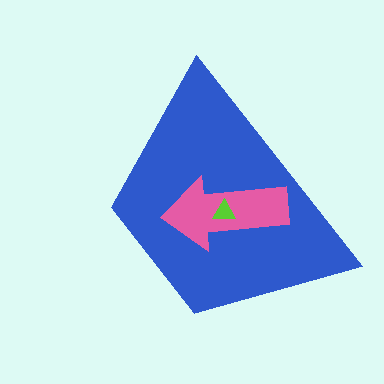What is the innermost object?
The lime triangle.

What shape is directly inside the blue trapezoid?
The pink arrow.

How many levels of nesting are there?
3.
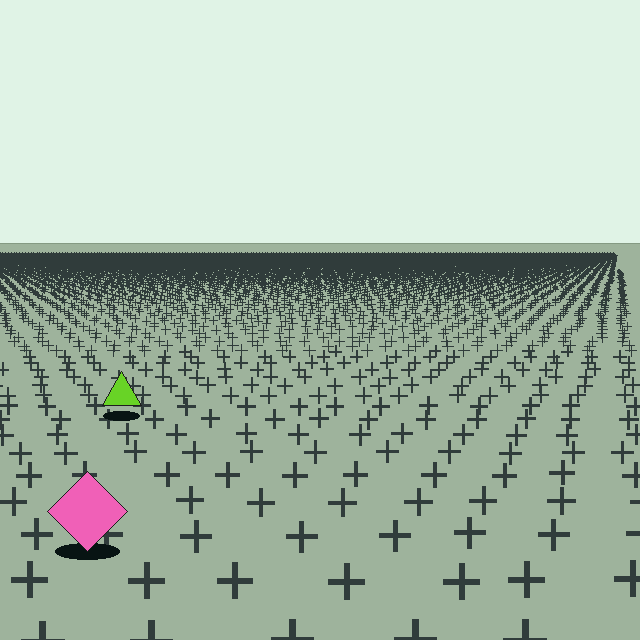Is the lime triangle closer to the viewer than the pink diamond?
No. The pink diamond is closer — you can tell from the texture gradient: the ground texture is coarser near it.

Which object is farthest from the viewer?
The lime triangle is farthest from the viewer. It appears smaller and the ground texture around it is denser.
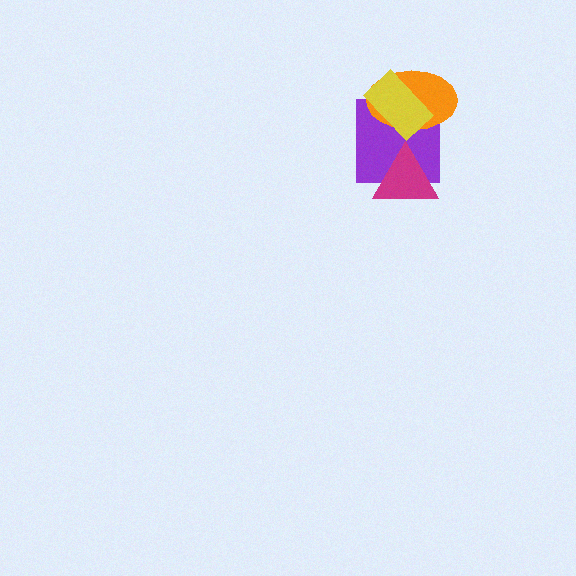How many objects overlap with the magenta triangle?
1 object overlaps with the magenta triangle.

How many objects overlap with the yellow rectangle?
2 objects overlap with the yellow rectangle.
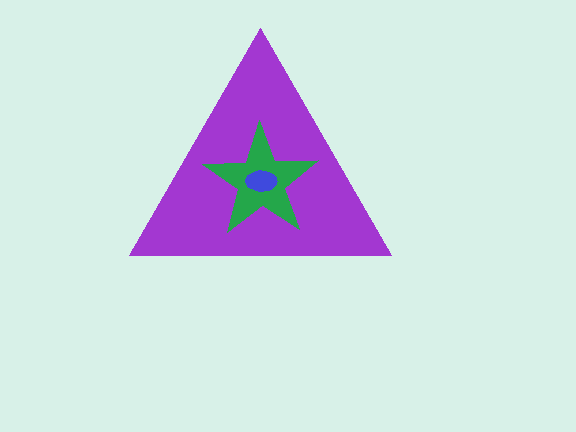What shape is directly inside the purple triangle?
The green star.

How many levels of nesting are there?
3.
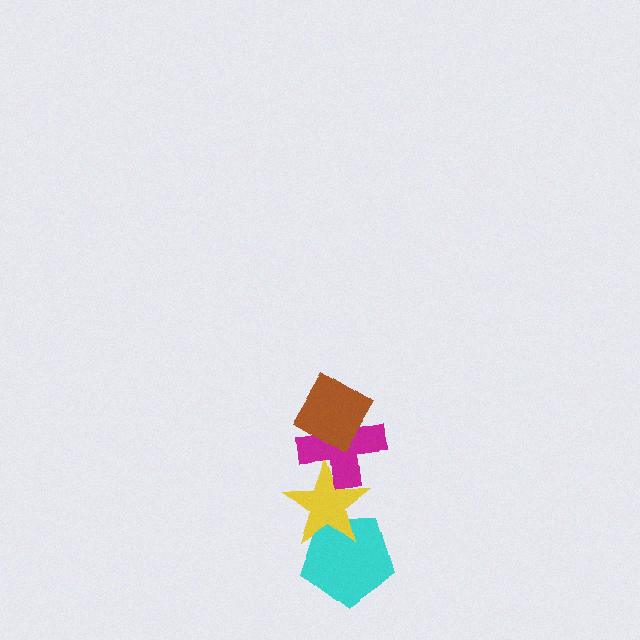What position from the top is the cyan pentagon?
The cyan pentagon is 4th from the top.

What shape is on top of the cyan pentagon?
The yellow star is on top of the cyan pentagon.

===

▶ [Written task]: Set the entries down again exactly. Do not include the images.

▶ [Task output]:
What is the innermost object?
The lime triangle.

What shape is directly inside the blue trapezoid?
The pink arrow.

How many levels of nesting are there?
3.
Is the lime triangle closer to the viewer than the pink diamond?
No. The pink diamond is closer — you can tell from the texture gradient: the ground texture is coarser near it.

Which object is farthest from the viewer?
The lime triangle is farthest from the viewer. It appears smaller and the ground texture around it is denser.
How many objects overlap with the magenta triangle?
1 object overlaps with the magenta triangle.

How many objects overlap with the yellow rectangle?
2 objects overlap with the yellow rectangle.
What shape is directly inside the purple triangle?
The green star.

How many levels of nesting are there?
3.
What position from the top is the cyan pentagon?
The cyan pentagon is 4th from the top.

What shape is on top of the cyan pentagon?
The yellow star is on top of the cyan pentagon.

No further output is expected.